_Exercise prompt_.
Exact reproduction of every record is required, and pictures are to be excluded.

_Material shown_.
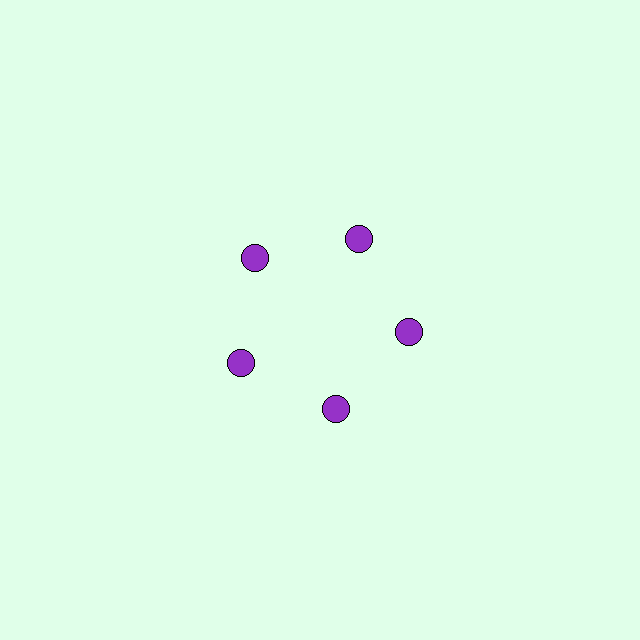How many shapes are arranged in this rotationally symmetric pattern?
There are 5 shapes, arranged in 5 groups of 1.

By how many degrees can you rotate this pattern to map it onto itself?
The pattern maps onto itself every 72 degrees of rotation.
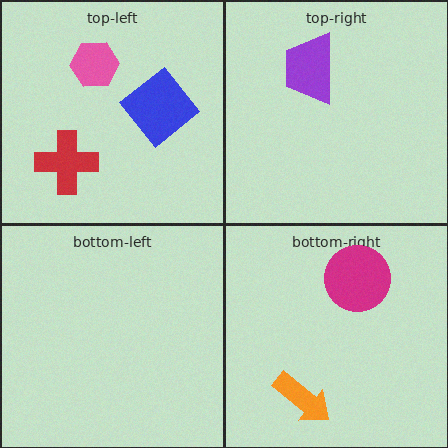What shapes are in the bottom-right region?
The orange arrow, the magenta circle.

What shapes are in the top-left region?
The red cross, the pink hexagon, the blue diamond.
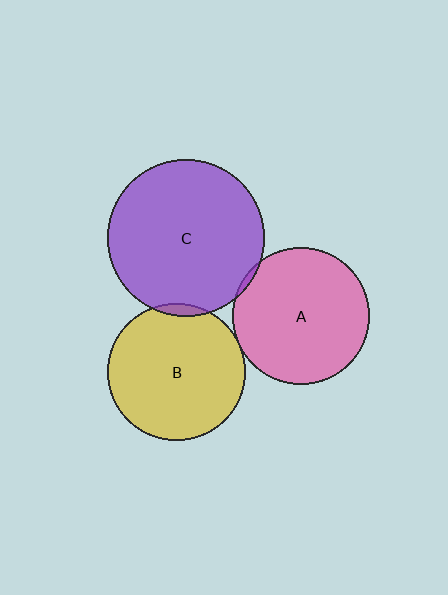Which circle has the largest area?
Circle C (purple).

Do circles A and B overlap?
Yes.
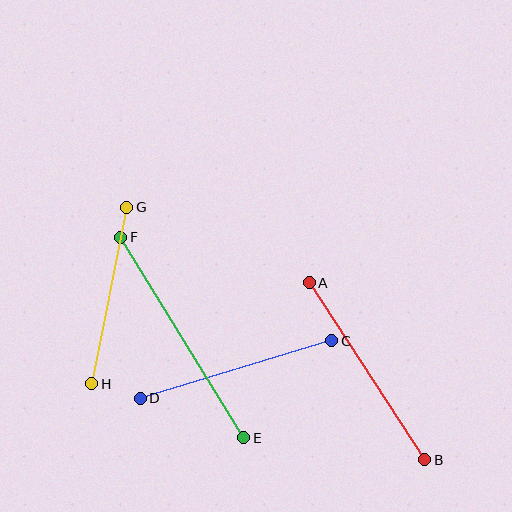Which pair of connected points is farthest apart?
Points E and F are farthest apart.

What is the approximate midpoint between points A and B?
The midpoint is at approximately (367, 371) pixels.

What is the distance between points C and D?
The distance is approximately 200 pixels.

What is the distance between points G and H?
The distance is approximately 180 pixels.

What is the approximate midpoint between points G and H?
The midpoint is at approximately (109, 296) pixels.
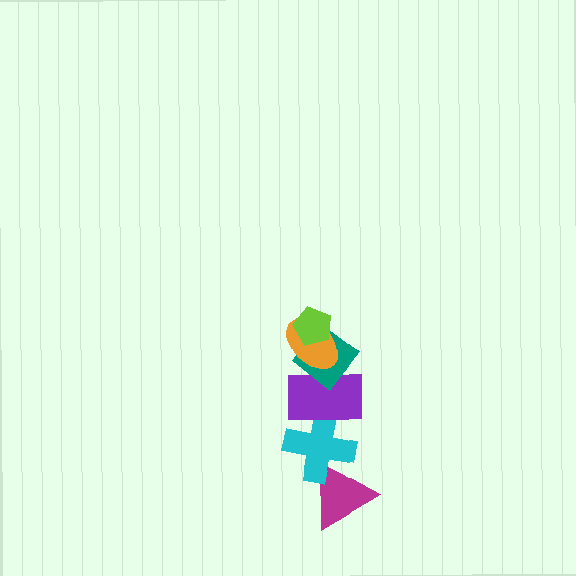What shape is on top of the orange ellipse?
The lime pentagon is on top of the orange ellipse.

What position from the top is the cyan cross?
The cyan cross is 5th from the top.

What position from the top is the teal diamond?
The teal diamond is 3rd from the top.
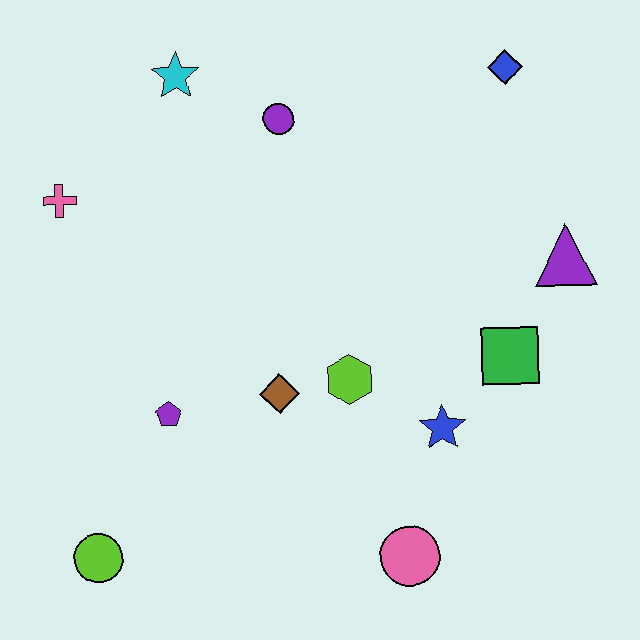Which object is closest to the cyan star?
The purple circle is closest to the cyan star.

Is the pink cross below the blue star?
No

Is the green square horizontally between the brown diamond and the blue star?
No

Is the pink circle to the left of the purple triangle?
Yes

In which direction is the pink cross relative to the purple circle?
The pink cross is to the left of the purple circle.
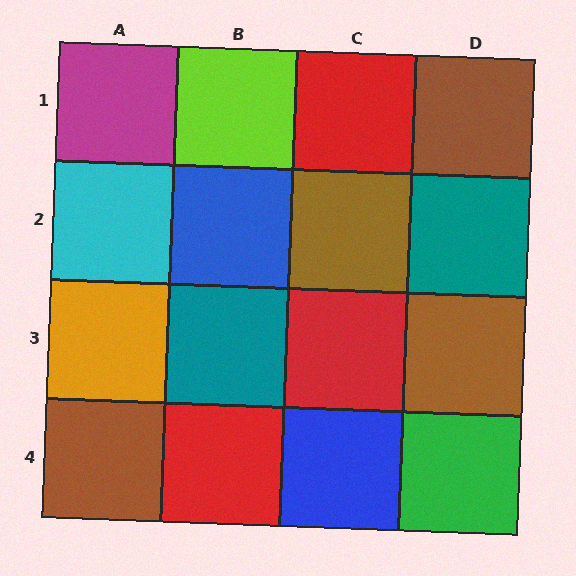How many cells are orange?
1 cell is orange.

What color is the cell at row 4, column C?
Blue.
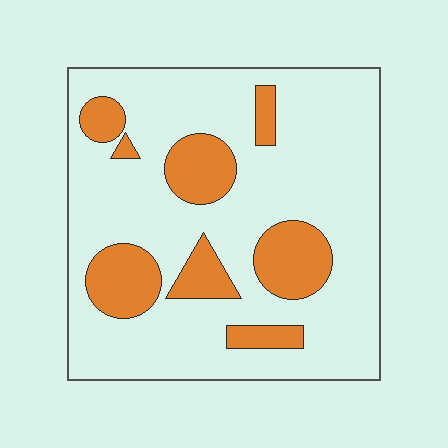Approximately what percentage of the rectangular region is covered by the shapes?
Approximately 20%.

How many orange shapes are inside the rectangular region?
8.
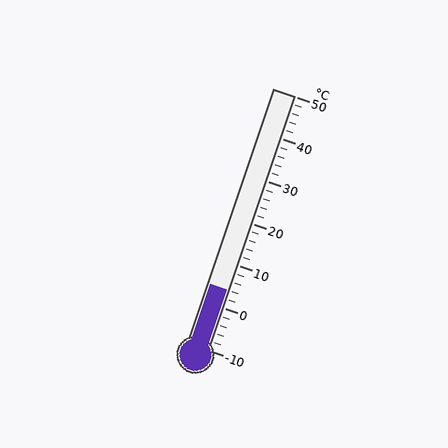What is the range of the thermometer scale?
The thermometer scale ranges from -10°C to 50°C.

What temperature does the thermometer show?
The thermometer shows approximately 4°C.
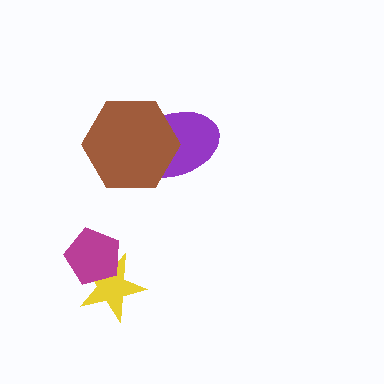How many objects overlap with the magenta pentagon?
1 object overlaps with the magenta pentagon.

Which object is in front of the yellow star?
The magenta pentagon is in front of the yellow star.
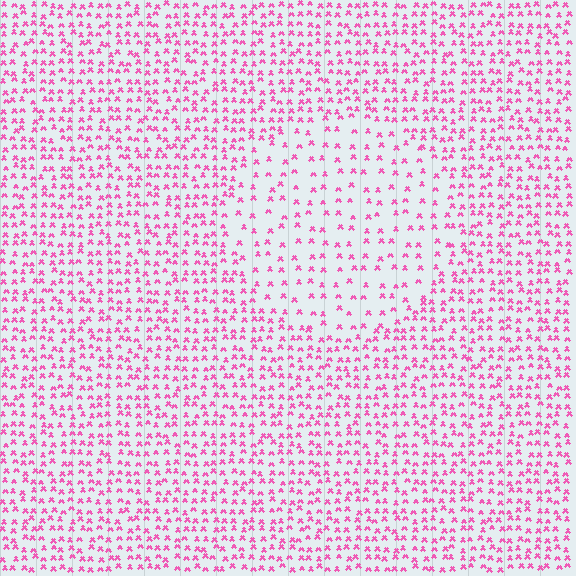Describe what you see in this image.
The image contains small pink elements arranged at two different densities. A circle-shaped region is visible where the elements are less densely packed than the surrounding area.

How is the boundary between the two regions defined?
The boundary is defined by a change in element density (approximately 2.1x ratio). All elements are the same color, size, and shape.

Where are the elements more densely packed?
The elements are more densely packed outside the circle boundary.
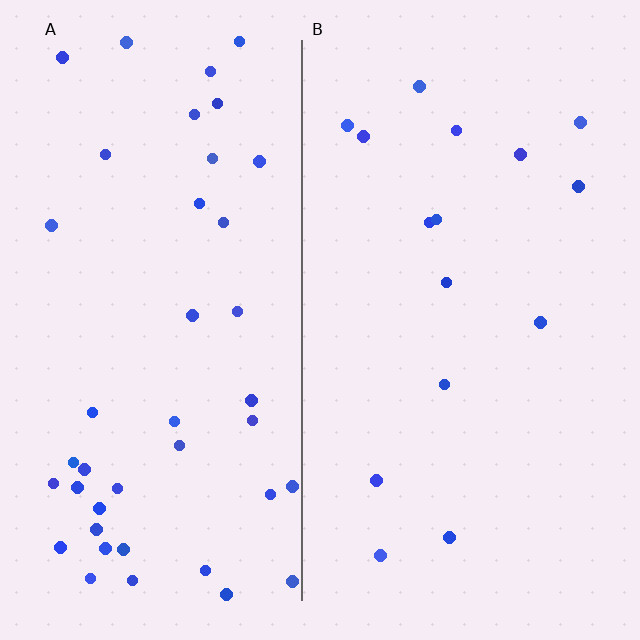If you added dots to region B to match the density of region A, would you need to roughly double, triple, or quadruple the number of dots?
Approximately triple.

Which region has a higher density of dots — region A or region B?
A (the left).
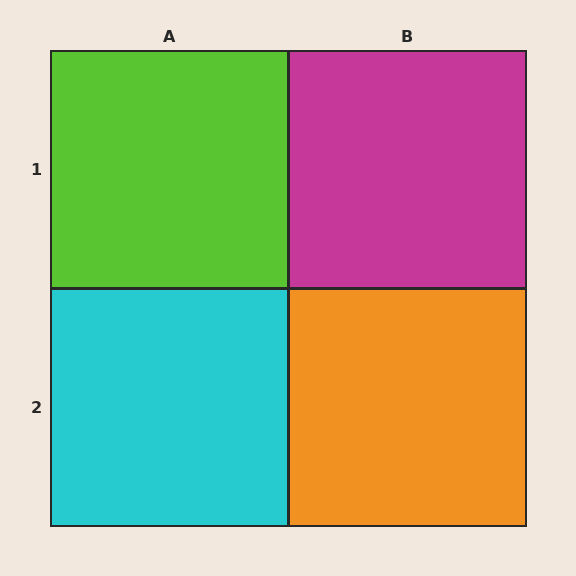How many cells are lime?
1 cell is lime.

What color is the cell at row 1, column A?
Lime.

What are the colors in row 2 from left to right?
Cyan, orange.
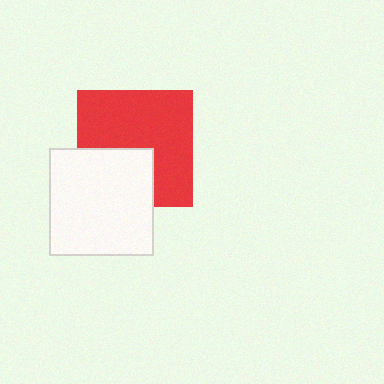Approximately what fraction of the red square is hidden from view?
Roughly 33% of the red square is hidden behind the white rectangle.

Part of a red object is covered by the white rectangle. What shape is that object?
It is a square.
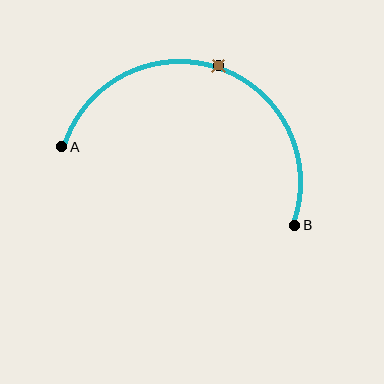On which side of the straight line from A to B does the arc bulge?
The arc bulges above the straight line connecting A and B.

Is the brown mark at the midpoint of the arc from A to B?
Yes. The brown mark lies on the arc at equal arc-length from both A and B — it is the arc midpoint.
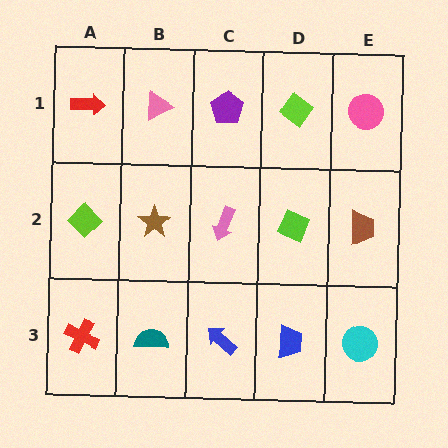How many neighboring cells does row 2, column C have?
4.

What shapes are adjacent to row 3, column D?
A lime diamond (row 2, column D), a blue arrow (row 3, column C), a cyan circle (row 3, column E).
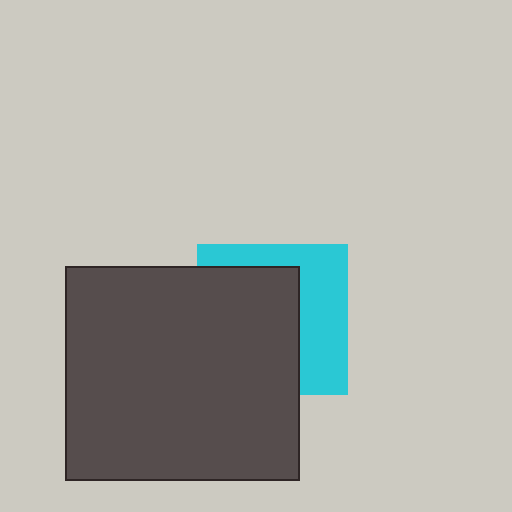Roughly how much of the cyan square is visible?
A small part of it is visible (roughly 42%).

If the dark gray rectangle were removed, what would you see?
You would see the complete cyan square.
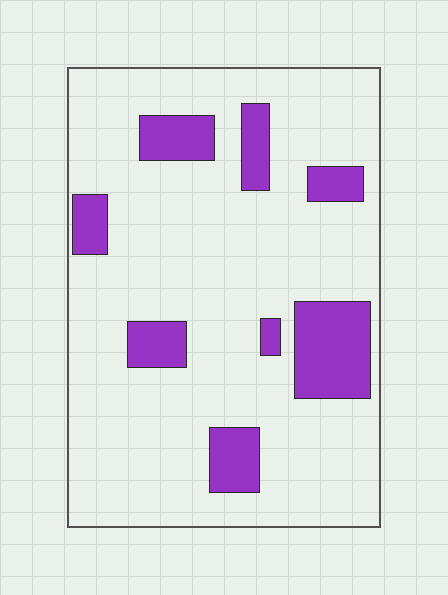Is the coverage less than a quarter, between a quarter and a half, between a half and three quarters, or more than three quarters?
Less than a quarter.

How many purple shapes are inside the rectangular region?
8.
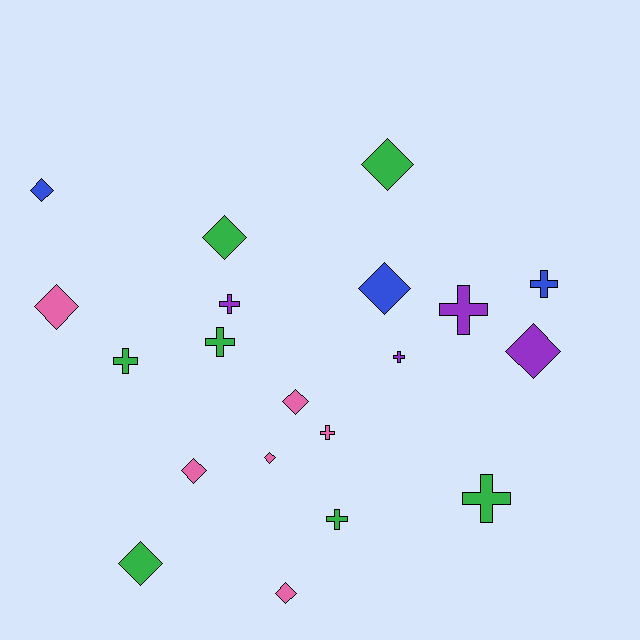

_Task solution_.
How many shapes are arranged in this rotationally symmetric pattern?
There are 5 shapes, arranged in 5 groups of 1.

By how many degrees can you rotate this pattern to map it onto itself?
The pattern maps onto itself every 72 degrees of rotation.
What shapes are in the bottom-right region?
The orange arrow, the magenta circle.

What shapes are in the top-left region?
The red cross, the pink hexagon, the blue diamond.
Which circle has the largest area?
Circle C (purple).

Do circles A and B overlap?
Yes.
Which pair of connected points is farthest apart?
Points E and F are farthest apart.

What is the approximate midpoint between points A and B?
The midpoint is at approximately (367, 371) pixels.

What is the distance between points C and D?
The distance is approximately 200 pixels.

What is the distance between points G and H?
The distance is approximately 180 pixels.

What is the approximate midpoint between points G and H?
The midpoint is at approximately (109, 296) pixels.
What shape is on top of the orange ellipse?
The lime pentagon is on top of the orange ellipse.

What position from the top is the cyan cross?
The cyan cross is 5th from the top.

What position from the top is the teal diamond?
The teal diamond is 3rd from the top.
Which object is closest to the cyan star?
The purple circle is closest to the cyan star.

Is the pink cross below the blue star?
No

Is the green square horizontally between the brown diamond and the blue star?
No

Is the pink circle to the left of the purple triangle?
Yes

In which direction is the pink cross relative to the purple circle?
The pink cross is to the left of the purple circle.
How many cells are orange?
1 cell is orange.

What color is the cell at row 4, column C?
Blue.
Approximately what percentage of the rectangular region is covered by the shapes?
Approximately 20%.

How many orange shapes are inside the rectangular region?
8.
What is the range of the thermometer scale?
The thermometer scale ranges from -10°C to 50°C.

What temperature does the thermometer show?
The thermometer shows approximately 4°C.
How many objects overlap with the magenta pentagon?
1 object overlaps with the magenta pentagon.

Which object is in front of the yellow star?
The magenta pentagon is in front of the yellow star.
Describe what you see in this image.
The image contains small pink elements arranged at two different densities. A circle-shaped region is visible where the elements are less densely packed than the surrounding area.

How is the boundary between the two regions defined?
The boundary is defined by a change in element density (approximately 2.1x ratio). All elements are the same color, size, and shape.

Where are the elements more densely packed?
The elements are more densely packed outside the circle boundary.
If you added dots to region B to match the density of region A, would you need to roughly double, triple, or quadruple the number of dots?
Approximately triple.

Which region has a higher density of dots — region A or region B?
A (the left).
How many cells are lime?
1 cell is lime.

What color is the cell at row 1, column A?
Lime.

What are the colors in row 2 from left to right?
Cyan, orange.
Approximately what fraction of the red square is hidden from view?
Roughly 33% of the red square is hidden behind the white rectangle.

Part of a red object is covered by the white rectangle. What shape is that object?
It is a square.
On which side of the straight line from A to B does the arc bulge?
The arc bulges above the straight line connecting A and B.

Is the brown mark at the midpoint of the arc from A to B?
Yes. The brown mark lies on the arc at equal arc-length from both A and B — it is the arc midpoint.
How many neighboring cells does row 2, column C have?
4.

What shapes are adjacent to row 3, column D?
A lime diamond (row 2, column D), a blue arrow (row 3, column C), a cyan circle (row 3, column E).
Roughly how much of the cyan square is visible?
A small part of it is visible (roughly 42%).

If the dark gray rectangle were removed, what would you see?
You would see the complete cyan square.
Is the coverage less than a quarter, between a quarter and a half, between a half and three quarters, or more than three quarters?
Less than a quarter.

How many purple shapes are inside the rectangular region?
8.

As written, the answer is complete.